What is required
Repeat every line of the data exactly, but not the pictures.
──────── Records provided ────────
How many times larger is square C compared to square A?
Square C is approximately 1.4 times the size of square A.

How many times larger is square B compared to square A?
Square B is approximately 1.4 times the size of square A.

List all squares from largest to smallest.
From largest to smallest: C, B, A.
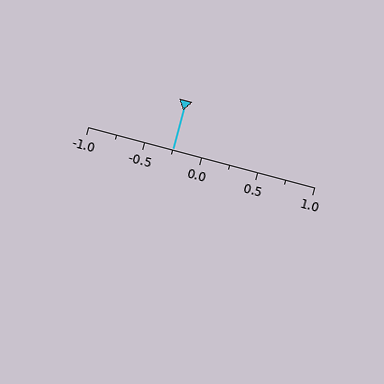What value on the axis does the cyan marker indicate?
The marker indicates approximately -0.25.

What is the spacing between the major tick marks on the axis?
The major ticks are spaced 0.5 apart.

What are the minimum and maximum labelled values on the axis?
The axis runs from -1.0 to 1.0.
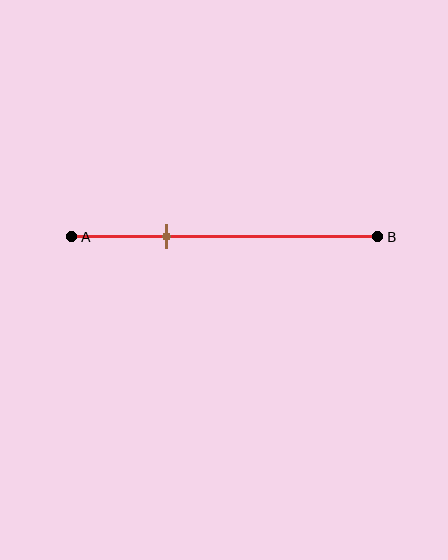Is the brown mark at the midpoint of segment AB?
No, the mark is at about 30% from A, not at the 50% midpoint.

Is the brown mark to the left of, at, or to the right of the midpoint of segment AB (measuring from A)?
The brown mark is to the left of the midpoint of segment AB.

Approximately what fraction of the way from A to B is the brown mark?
────────
Result of the exercise
How many times larger is square C compared to square A?
Square C is approximately 1.4 times the size of square A.

How many times larger is square B compared to square A?
Square B is approximately 1.4 times the size of square A.

List all squares from largest to smallest.
From largest to smallest: C, B, A.
What value on the axis does the cyan marker indicate?
The marker indicates approximately -0.25.

What is the spacing between the major tick marks on the axis?
The major ticks are spaced 0.5 apart.

What are the minimum and maximum labelled values on the axis?
The axis runs from -1.0 to 1.0.
Is the brown mark at the midpoint of segment AB?
No, the mark is at about 30% from A, not at the 50% midpoint.

Is the brown mark to the left of, at, or to the right of the midpoint of segment AB (measuring from A)?
The brown mark is to the left of the midpoint of segment AB.

Approximately what fraction of the way from A to B is the brown mark?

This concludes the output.